■ **EXERCISE REQUIREMENTS**
Reproduce the records below exactly as they appear, omitting any pictures they contain.
____ DATA RECORDS
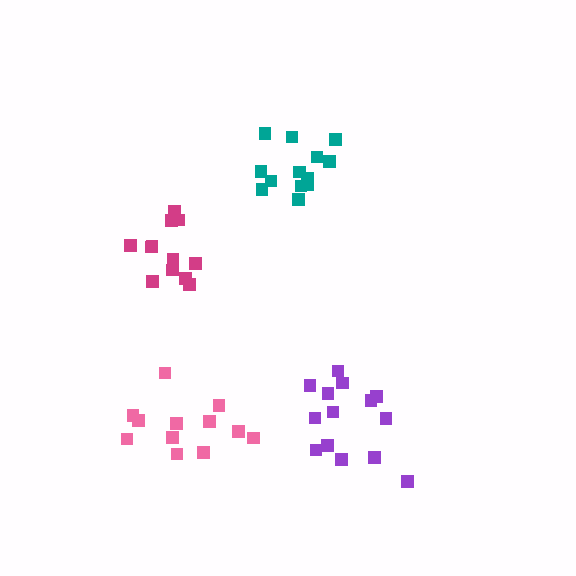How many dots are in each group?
Group 1: 12 dots, Group 2: 12 dots, Group 3: 13 dots, Group 4: 14 dots (51 total).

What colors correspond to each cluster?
The clusters are colored: magenta, pink, teal, purple.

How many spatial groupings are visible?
There are 4 spatial groupings.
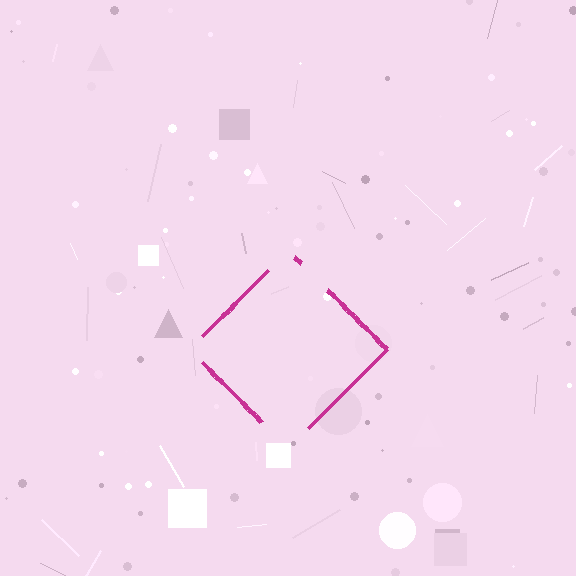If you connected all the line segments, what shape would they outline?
They would outline a diamond.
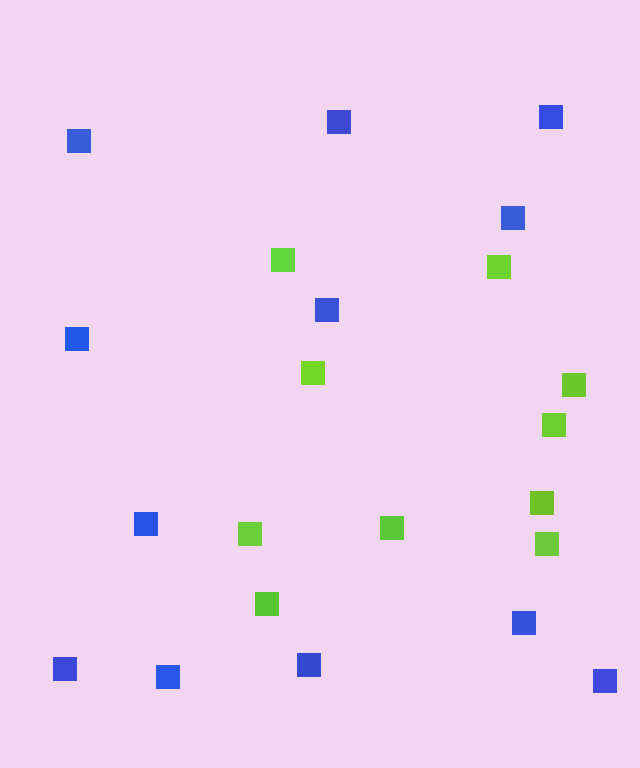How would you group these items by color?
There are 2 groups: one group of lime squares (10) and one group of blue squares (12).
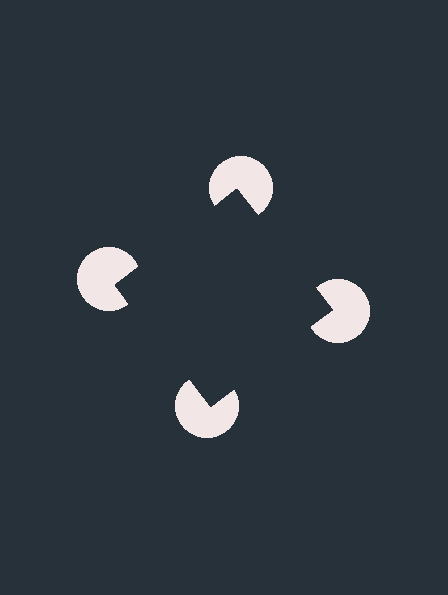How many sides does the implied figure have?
4 sides.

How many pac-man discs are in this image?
There are 4 — one at each vertex of the illusory square.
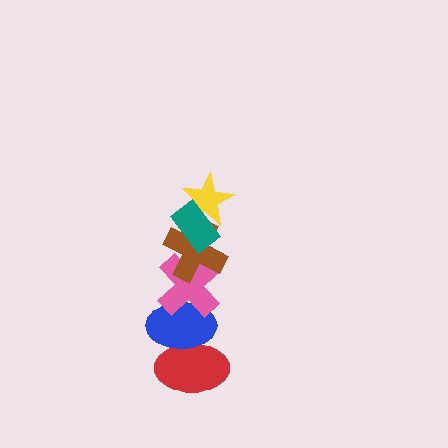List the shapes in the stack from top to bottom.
From top to bottom: the teal rectangle, the yellow star, the brown cross, the pink cross, the blue ellipse, the red ellipse.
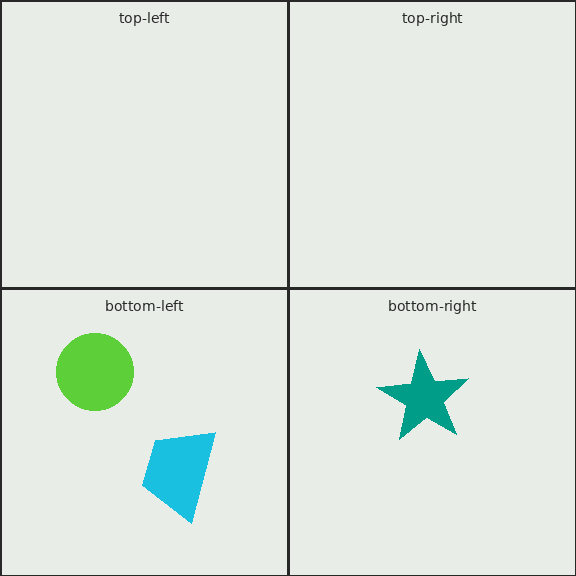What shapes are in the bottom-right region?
The teal star.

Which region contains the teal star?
The bottom-right region.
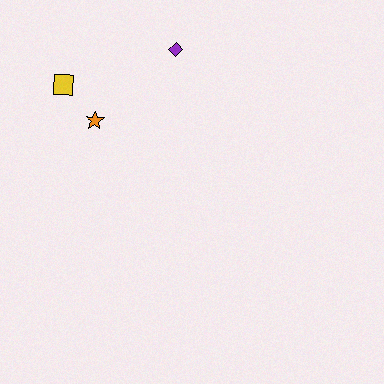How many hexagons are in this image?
There are no hexagons.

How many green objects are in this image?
There are no green objects.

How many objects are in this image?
There are 3 objects.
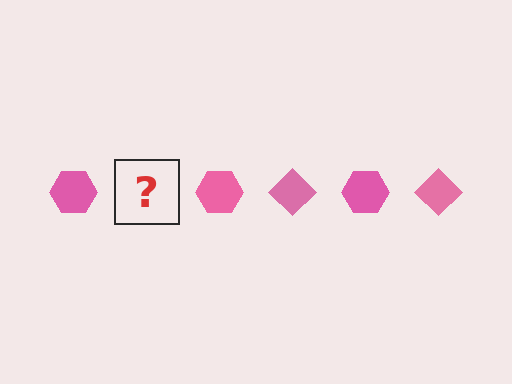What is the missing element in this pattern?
The missing element is a pink diamond.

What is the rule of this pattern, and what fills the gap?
The rule is that the pattern cycles through hexagon, diamond shapes in pink. The gap should be filled with a pink diamond.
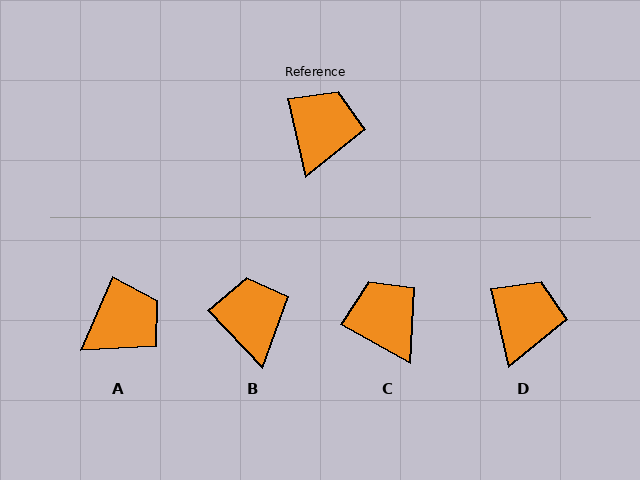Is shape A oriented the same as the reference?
No, it is off by about 36 degrees.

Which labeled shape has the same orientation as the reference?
D.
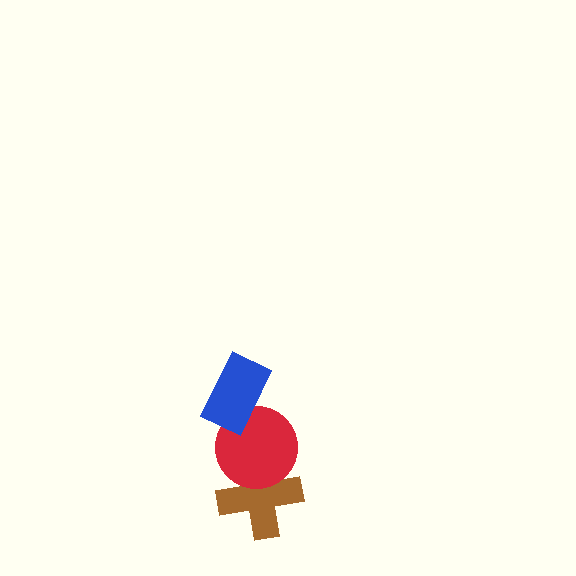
________
■ **THE REPLY**
How many dots are in each group?
Group 1: 12 dots, Group 2: 12 dots, Group 3: 13 dots, Group 4: 14 dots (51 total).

What colors correspond to each cluster?
The clusters are colored: magenta, pink, teal, purple.

How many spatial groupings are visible?
There are 4 spatial groupings.
If you connected all the line segments, what shape would they outline?
They would outline a diamond.
How would you group these items by color?
There are 2 groups: one group of lime squares (10) and one group of blue squares (12).
How many sides does the implied figure have?
4 sides.

How many pac-man discs are in this image?
There are 4 — one at each vertex of the illusory square.
List the shapes in the stack from top to bottom.
From top to bottom: the teal rectangle, the yellow star, the brown cross, the pink cross, the blue ellipse, the red ellipse.
What shapes are in the bottom-right region?
The teal star.

Which region contains the teal star?
The bottom-right region.
How many hexagons are in this image?
There are no hexagons.

How many green objects are in this image?
There are no green objects.

How many objects are in this image?
There are 3 objects.
What is the missing element in this pattern?
The missing element is a pink diamond.

What is the rule of this pattern, and what fills the gap?
The rule is that the pattern cycles through hexagon, diamond shapes in pink. The gap should be filled with a pink diamond.
Is shape A oriented the same as the reference?
No, it is off by about 36 degrees.

Which labeled shape has the same orientation as the reference?
D.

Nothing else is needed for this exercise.